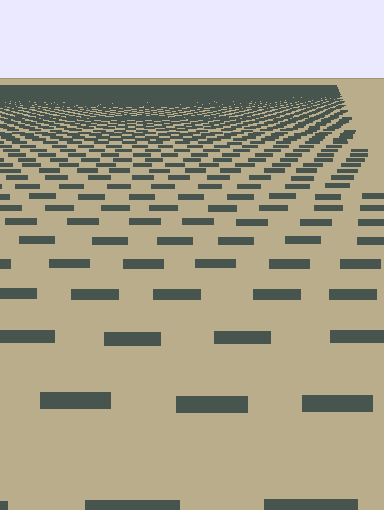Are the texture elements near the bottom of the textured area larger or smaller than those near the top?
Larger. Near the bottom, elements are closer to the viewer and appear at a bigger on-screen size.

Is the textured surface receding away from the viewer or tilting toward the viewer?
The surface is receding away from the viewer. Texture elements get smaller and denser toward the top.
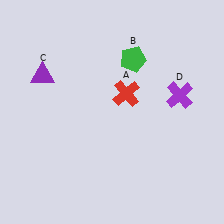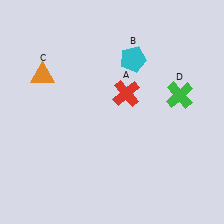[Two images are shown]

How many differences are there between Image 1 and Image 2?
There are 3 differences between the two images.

- - -

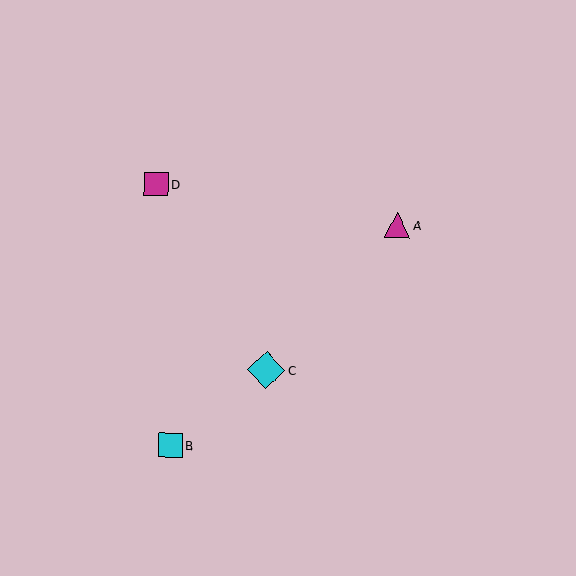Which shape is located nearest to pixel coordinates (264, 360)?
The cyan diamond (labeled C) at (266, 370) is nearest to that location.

- - -

- **Job**
Transcribe the lines between the one holding "Are the texture" and the one holding "[Two images are shown]", inclusive, and leave out any pictures.

- **Correct answer**
Are the texture elements near the bottom of the textured area larger or smaller than those near the top?
Larger. Near the bottom, elements are closer to the viewer and appear at a bigger on-screen size.

Is the textured surface receding away from the viewer or tilting toward the viewer?
The surface is receding away from the viewer. Texture elements get smaller and denser toward the top.
[Two images are shown]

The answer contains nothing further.